Print the entire listing. Each line must match the original exactly.

::::

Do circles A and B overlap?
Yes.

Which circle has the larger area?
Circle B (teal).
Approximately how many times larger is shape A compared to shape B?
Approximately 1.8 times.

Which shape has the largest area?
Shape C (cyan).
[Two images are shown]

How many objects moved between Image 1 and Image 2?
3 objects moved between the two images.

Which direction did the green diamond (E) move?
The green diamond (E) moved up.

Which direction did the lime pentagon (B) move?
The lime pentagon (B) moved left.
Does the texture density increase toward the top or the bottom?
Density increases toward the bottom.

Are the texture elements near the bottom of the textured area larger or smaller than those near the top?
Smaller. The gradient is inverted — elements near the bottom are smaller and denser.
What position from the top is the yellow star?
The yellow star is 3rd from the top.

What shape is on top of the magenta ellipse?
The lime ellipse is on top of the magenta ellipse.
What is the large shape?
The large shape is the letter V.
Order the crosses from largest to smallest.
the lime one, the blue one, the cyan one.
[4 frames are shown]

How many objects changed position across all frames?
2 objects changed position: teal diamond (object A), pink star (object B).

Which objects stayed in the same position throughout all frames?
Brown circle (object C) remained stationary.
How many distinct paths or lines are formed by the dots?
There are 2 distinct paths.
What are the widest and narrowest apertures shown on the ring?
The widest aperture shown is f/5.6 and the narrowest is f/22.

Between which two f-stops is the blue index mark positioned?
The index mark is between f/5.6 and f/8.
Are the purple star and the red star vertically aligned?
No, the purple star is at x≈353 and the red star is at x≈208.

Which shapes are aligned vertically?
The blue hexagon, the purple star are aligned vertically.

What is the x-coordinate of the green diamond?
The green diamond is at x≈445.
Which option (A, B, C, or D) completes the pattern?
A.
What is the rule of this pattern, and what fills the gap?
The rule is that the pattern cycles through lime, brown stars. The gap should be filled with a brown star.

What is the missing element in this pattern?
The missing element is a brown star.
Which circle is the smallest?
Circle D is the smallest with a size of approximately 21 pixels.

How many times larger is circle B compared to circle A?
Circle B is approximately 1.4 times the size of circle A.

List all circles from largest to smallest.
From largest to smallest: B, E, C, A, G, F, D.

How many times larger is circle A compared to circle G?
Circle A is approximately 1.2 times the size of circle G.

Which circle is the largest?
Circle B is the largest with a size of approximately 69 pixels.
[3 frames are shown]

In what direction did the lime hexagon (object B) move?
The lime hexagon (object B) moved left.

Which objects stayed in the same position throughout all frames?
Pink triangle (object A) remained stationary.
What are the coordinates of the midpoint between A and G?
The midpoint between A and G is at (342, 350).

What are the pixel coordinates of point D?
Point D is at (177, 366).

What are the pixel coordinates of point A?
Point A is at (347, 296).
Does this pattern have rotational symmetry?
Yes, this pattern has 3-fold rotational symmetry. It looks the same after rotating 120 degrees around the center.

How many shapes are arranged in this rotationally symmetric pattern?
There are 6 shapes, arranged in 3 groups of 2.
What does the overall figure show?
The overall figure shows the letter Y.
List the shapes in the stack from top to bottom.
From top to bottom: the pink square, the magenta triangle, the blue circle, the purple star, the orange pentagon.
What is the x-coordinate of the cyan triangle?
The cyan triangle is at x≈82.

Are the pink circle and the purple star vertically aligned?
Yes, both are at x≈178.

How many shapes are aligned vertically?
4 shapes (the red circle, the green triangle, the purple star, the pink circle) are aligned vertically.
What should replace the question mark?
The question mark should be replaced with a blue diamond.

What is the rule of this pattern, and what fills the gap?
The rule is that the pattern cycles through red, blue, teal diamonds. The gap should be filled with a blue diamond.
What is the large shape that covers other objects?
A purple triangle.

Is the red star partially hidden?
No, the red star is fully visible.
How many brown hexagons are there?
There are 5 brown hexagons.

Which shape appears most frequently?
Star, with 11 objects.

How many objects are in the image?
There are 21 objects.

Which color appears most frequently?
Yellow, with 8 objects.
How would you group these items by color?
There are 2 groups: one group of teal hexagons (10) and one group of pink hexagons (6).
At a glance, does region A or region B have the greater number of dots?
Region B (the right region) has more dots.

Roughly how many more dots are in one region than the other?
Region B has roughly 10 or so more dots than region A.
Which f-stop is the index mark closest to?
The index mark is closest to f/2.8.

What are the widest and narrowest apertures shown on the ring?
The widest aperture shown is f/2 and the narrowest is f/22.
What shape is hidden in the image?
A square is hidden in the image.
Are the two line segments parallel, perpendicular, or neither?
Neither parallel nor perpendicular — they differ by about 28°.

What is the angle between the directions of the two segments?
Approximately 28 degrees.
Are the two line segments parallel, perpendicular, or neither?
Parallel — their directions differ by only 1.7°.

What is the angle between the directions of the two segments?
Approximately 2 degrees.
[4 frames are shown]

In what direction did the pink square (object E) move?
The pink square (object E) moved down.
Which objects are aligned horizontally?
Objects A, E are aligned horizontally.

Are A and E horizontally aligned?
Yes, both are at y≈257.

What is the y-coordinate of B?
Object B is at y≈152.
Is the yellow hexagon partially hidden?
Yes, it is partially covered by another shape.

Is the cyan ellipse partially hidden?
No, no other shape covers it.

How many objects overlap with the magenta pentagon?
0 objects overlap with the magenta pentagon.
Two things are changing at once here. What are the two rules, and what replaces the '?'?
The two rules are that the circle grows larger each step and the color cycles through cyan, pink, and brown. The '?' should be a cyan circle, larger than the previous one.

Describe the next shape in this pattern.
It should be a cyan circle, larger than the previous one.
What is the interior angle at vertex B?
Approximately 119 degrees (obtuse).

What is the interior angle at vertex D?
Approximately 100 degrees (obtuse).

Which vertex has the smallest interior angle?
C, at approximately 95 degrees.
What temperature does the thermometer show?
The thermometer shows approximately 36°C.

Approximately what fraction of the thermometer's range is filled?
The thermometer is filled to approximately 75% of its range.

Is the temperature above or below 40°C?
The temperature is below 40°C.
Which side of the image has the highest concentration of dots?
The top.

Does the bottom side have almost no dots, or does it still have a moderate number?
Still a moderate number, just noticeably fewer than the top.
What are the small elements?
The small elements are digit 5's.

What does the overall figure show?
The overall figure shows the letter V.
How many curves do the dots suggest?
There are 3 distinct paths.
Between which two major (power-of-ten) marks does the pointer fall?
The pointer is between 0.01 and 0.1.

::::

TASK OUTPUT:
Do circles A and B overlap?
Yes.

Which circle has the larger area?
Circle B (teal).
Approximately how many times larger is shape A compared to shape B?
Approximately 1.8 times.

Which shape has the largest area?
Shape C (cyan).
[Two images are shown]

How many objects moved between Image 1 and Image 2?
3 objects moved between the two images.

Which direction did the green diamond (E) move?
The green diamond (E) moved up.

Which direction did the lime pentagon (B) move?
The lime pentagon (B) moved left.
Does the texture density increase toward the top or the bottom?
Density increases toward the bottom.

Are the texture elements near the bottom of the textured area larger or smaller than those near the top?
Smaller. The gradient is inverted — elements near the bottom are smaller and denser.
What position from the top is the yellow star?
The yellow star is 3rd from the top.

What shape is on top of the magenta ellipse?
The lime ellipse is on top of the magenta ellipse.
What is the large shape?
The large shape is the letter V.
Order the crosses from largest to smallest.
the lime one, the blue one, the cyan one.
[4 frames are shown]

How many objects changed position across all frames?
2 objects changed position: teal diamond (object A), pink star (object B).

Which objects stayed in the same position throughout all frames?
Brown circle (object C) remained stationary.
How many distinct paths or lines are formed by the dots?
There are 2 distinct paths.
What are the widest and narrowest apertures shown on the ring?
The widest aperture shown is f/5.6 and the narrowest is f/22.

Between which two f-stops is the blue index mark positioned?
The index mark is between f/5.6 and f/8.
Are the purple star and the red star vertically aligned?
No, the purple star is at x≈353 and the red star is at x≈208.

Which shapes are aligned vertically?
The blue hexagon, the purple star are aligned vertically.

What is the x-coordinate of the green diamond?
The green diamond is at x≈445.
Which option (A, B, C, or D) completes the pattern?
A.
What is the rule of this pattern, and what fills the gap?
The rule is that the pattern cycles through lime, brown stars. The gap should be filled with a brown star.

What is the missing element in this pattern?
The missing element is a brown star.
Which circle is the smallest?
Circle D is the smallest with a size of approximately 21 pixels.

How many times larger is circle B compared to circle A?
Circle B is approximately 1.4 times the size of circle A.

List all circles from largest to smallest.
From largest to smallest: B, E, C, A, G, F, D.

How many times larger is circle A compared to circle G?
Circle A is approximately 1.2 times the size of circle G.

Which circle is the largest?
Circle B is the largest with a size of approximately 69 pixels.
[3 frames are shown]

In what direction did the lime hexagon (object B) move?
The lime hexagon (object B) moved left.

Which objects stayed in the same position throughout all frames?
Pink triangle (object A) remained stationary.
What are the coordinates of the midpoint between A and G?
The midpoint between A and G is at (342, 350).

What are the pixel coordinates of point D?
Point D is at (177, 366).

What are the pixel coordinates of point A?
Point A is at (347, 296).
Does this pattern have rotational symmetry?
Yes, this pattern has 3-fold rotational symmetry. It looks the same after rotating 120 degrees around the center.

How many shapes are arranged in this rotationally symmetric pattern?
There are 6 shapes, arranged in 3 groups of 2.
What does the overall figure show?
The overall figure shows the letter Y.
List the shapes in the stack from top to bottom.
From top to bottom: the pink square, the magenta triangle, the blue circle, the purple star, the orange pentagon.
What is the x-coordinate of the cyan triangle?
The cyan triangle is at x≈82.

Are the pink circle and the purple star vertically aligned?
Yes, both are at x≈178.

How many shapes are aligned vertically?
4 shapes (the red circle, the green triangle, the purple star, the pink circle) are aligned vertically.
What should replace the question mark?
The question mark should be replaced with a blue diamond.

What is the rule of this pattern, and what fills the gap?
The rule is that the pattern cycles through red, blue, teal diamonds. The gap should be filled with a blue diamond.
What is the large shape that covers other objects?
A purple triangle.

Is the red star partially hidden?
No, the red star is fully visible.
How many brown hexagons are there?
There are 5 brown hexagons.

Which shape appears most frequently?
Star, with 11 objects.

How many objects are in the image?
There are 21 objects.

Which color appears most frequently?
Yellow, with 8 objects.
How would you group these items by color?
There are 2 groups: one group of teal hexagons (10) and one group of pink hexagons (6).
At a glance, does region A or region B have the greater number of dots?
Region B (the right region) has more dots.

Roughly how many more dots are in one region than the other?
Region B has roughly 10 or so more dots than region A.
Which f-stop is the index mark closest to?
The index mark is closest to f/2.8.

What are the widest and narrowest apertures shown on the ring?
The widest aperture shown is f/2 and the narrowest is f/22.
What shape is hidden in the image?
A square is hidden in the image.
Are the two line segments parallel, perpendicular, or neither?
Neither parallel nor perpendicular — they differ by about 28°.

What is the angle between the directions of the two segments?
Approximately 28 degrees.
Are the two line segments parallel, perpendicular, or neither?
Parallel — their directions differ by only 1.7°.

What is the angle between the directions of the two segments?
Approximately 2 degrees.
[4 frames are shown]

In what direction did the pink square (object E) move?
The pink square (object E) moved down.
Which objects are aligned horizontally?
Objects A, E are aligned horizontally.

Are A and E horizontally aligned?
Yes, both are at y≈257.

What is the y-coordinate of B?
Object B is at y≈152.
Is the yellow hexagon partially hidden?
Yes, it is partially covered by another shape.

Is the cyan ellipse partially hidden?
No, no other shape covers it.

How many objects overlap with the magenta pentagon?
0 objects overlap with the magenta pentagon.
Two things are changing at once here. What are the two rules, and what replaces the '?'?
The two rules are that the circle grows larger each step and the color cycles through cyan, pink, and brown. The '?' should be a cyan circle, larger than the previous one.

Describe the next shape in this pattern.
It should be a cyan circle, larger than the previous one.
What is the interior angle at vertex B?
Approximately 119 degrees (obtuse).

What is the interior angle at vertex D?
Approximately 100 degrees (obtuse).

Which vertex has the smallest interior angle?
C, at approximately 95 degrees.
What temperature does the thermometer show?
The thermometer shows approximately 36°C.

Approximately what fraction of the thermometer's range is filled?
The thermometer is filled to approximately 75% of its range.

Is the temperature above or below 40°C?
The temperature is below 40°C.
Which side of the image has the highest concentration of dots?
The top.

Does the bottom side have almost no dots, or does it still have a moderate number?
Still a moderate number, just noticeably fewer than the top.
What are the small elements?
The small elements are digit 5's.

What does the overall figure show?
The overall figure shows the letter V.
How many curves do the dots suggest?
There are 3 distinct paths.
Between which two major (power-of-ten) marks does the pointer fall?
The pointer is between 0.01 and 0.1.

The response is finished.